Write out each line beneath this one exactly as it reads.
+ + + +
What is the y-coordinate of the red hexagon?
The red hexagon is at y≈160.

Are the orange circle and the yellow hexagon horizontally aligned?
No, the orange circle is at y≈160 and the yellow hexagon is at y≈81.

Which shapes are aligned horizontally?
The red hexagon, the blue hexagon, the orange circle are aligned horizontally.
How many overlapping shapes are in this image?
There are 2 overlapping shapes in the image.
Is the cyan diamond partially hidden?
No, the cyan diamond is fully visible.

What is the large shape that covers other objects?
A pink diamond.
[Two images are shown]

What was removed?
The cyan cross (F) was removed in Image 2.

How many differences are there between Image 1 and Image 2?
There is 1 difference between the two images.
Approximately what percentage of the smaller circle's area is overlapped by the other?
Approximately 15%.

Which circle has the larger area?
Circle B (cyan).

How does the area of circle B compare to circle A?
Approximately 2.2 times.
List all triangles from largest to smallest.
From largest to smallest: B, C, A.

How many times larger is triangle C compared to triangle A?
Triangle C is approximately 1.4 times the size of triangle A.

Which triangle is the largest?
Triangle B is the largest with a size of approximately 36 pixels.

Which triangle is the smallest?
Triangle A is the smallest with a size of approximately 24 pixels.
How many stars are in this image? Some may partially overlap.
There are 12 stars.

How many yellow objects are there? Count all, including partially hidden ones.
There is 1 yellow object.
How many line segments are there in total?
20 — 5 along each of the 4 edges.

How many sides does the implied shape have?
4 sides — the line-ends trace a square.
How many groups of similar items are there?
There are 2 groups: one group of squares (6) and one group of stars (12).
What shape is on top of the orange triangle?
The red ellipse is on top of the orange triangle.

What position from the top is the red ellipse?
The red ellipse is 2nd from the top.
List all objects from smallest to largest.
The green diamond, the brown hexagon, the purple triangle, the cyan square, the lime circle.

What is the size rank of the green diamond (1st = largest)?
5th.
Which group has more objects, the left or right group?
+ + + +
**Problem solution**
What is the y-coordinate of the red hexagon?
The red hexagon is at y≈160.

Are the orange circle and the yellow hexagon horizontally aligned?
No, the orange circle is at y≈160 and the yellow hexagon is at y≈81.

Which shapes are aligned horizontally?
The red hexagon, the blue hexagon, the orange circle are aligned horizontally.
How many overlapping shapes are in this image?
There are 2 overlapping shapes in the image.
Is the cyan diamond partially hidden?
No, the cyan diamond is fully visible.

What is the large shape that covers other objects?
A pink diamond.
[Two images are shown]

What was removed?
The cyan cross (F) was removed in Image 2.

How many differences are there between Image 1 and Image 2?
There is 1 difference between the two images.
Approximately what percentage of the smaller circle's area is overlapped by the other?
Approximately 15%.

Which circle has the larger area?
Circle B (cyan).

How does the area of circle B compare to circle A?
Approximately 2.2 times.
List all triangles from largest to smallest.
From largest to smallest: B, C, A.

How many times larger is triangle C compared to triangle A?
Triangle C is approximately 1.4 times the size of triangle A.

Which triangle is the largest?
Triangle B is the largest with a size of approximately 36 pixels.

Which triangle is the smallest?
Triangle A is the smallest with a size of approximately 24 pixels.
How many stars are in this image? Some may partially overlap.
There are 12 stars.

How many yellow objects are there? Count all, including partially hidden ones.
There is 1 yellow object.
How many line segments are there in total?
20 — 5 along each of the 4 edges.

How many sides does the implied shape have?
4 sides — the line-ends trace a square.
How many groups of similar items are there?
There are 2 groups: one group of squares (6) and one group of stars (12).
What shape is on top of the orange triangle?
The red ellipse is on top of the orange triangle.

What position from the top is the red ellipse?
The red ellipse is 2nd from the top.
List all objects from smallest to largest.
The green diamond, the brown hexagon, the purple triangle, the cyan square, the lime circle.

What is the size rank of the green diamond (1st = largest)?
5th.
Which group has more objects, the left or right group?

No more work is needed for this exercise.